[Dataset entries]
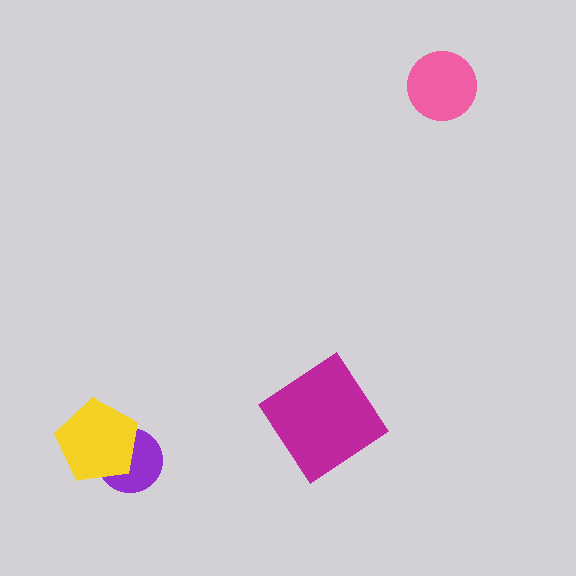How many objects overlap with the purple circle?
1 object overlaps with the purple circle.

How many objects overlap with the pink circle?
0 objects overlap with the pink circle.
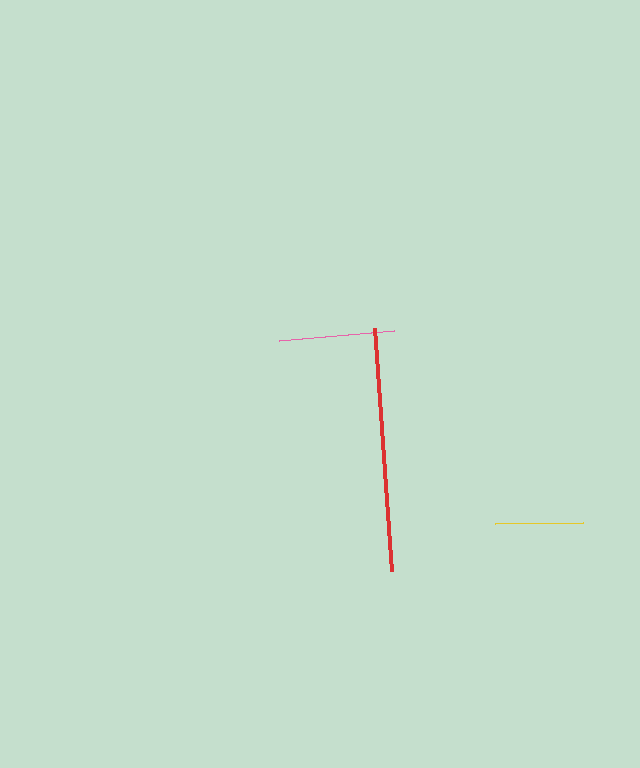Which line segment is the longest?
The red line is the longest at approximately 243 pixels.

**WHAT YOU HAVE TO DO**. Retype exactly, please, the span from the line holding "How many objects overlap with the pink" through the closing line of the data, both ends included, without the pictures.

**PROBLEM SOLUTION**.
How many objects overlap with the pink circle?
0 objects overlap with the pink circle.
Which line segment is the longest?
The red line is the longest at approximately 243 pixels.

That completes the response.